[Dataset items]

_ _ _

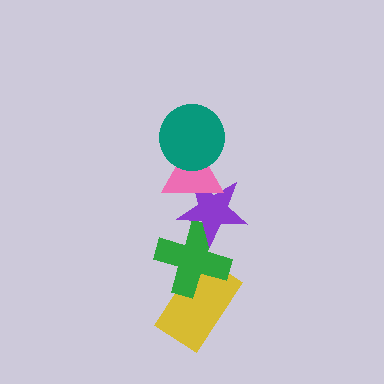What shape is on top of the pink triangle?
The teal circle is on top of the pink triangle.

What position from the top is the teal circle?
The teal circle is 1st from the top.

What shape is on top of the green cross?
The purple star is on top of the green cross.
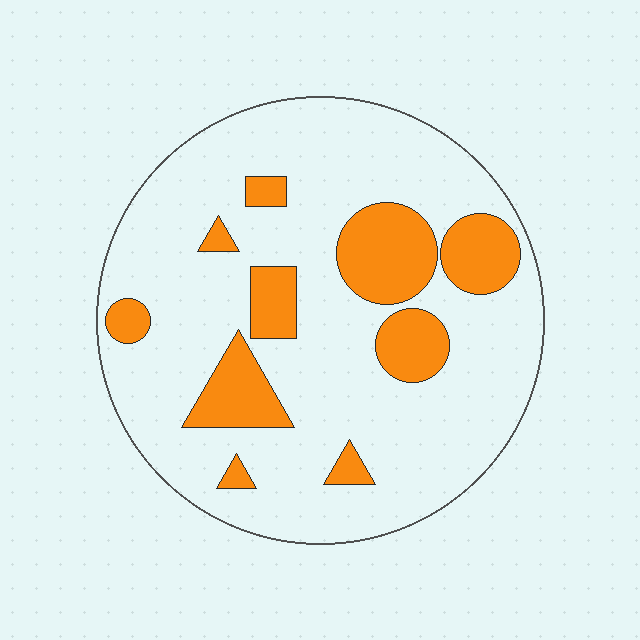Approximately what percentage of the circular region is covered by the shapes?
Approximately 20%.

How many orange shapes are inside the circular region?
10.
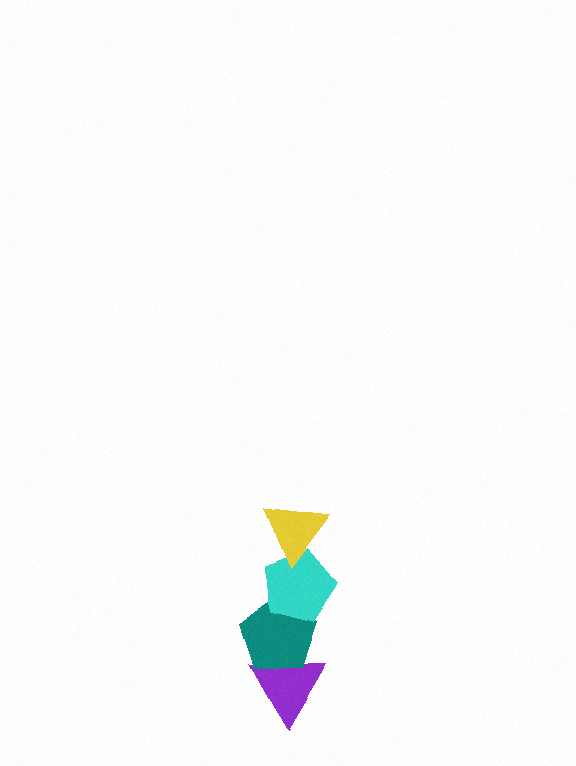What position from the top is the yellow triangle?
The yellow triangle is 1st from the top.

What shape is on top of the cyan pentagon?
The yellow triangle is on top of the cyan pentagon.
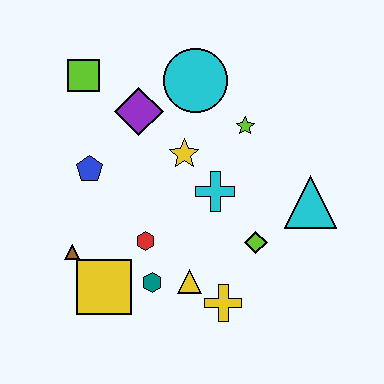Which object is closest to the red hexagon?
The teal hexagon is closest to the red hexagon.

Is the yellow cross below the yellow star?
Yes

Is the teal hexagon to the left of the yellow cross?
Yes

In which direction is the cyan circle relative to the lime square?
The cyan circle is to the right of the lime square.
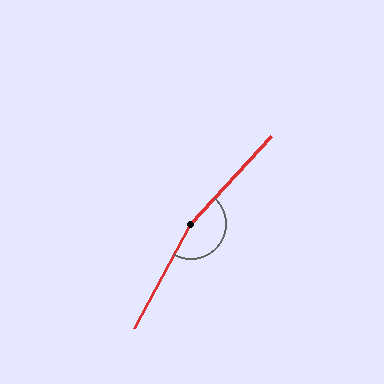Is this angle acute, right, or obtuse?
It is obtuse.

_ _ _

* _Task brief_
In the records above, find the line containing "In which direction", then please restate it and each line after it word for word, pictures excluded.

* _Exercise output_
In which direction is the cyan circle relative to the lime square?
The cyan circle is to the right of the lime square.
Is this angle acute, right, or obtuse?
It is obtuse.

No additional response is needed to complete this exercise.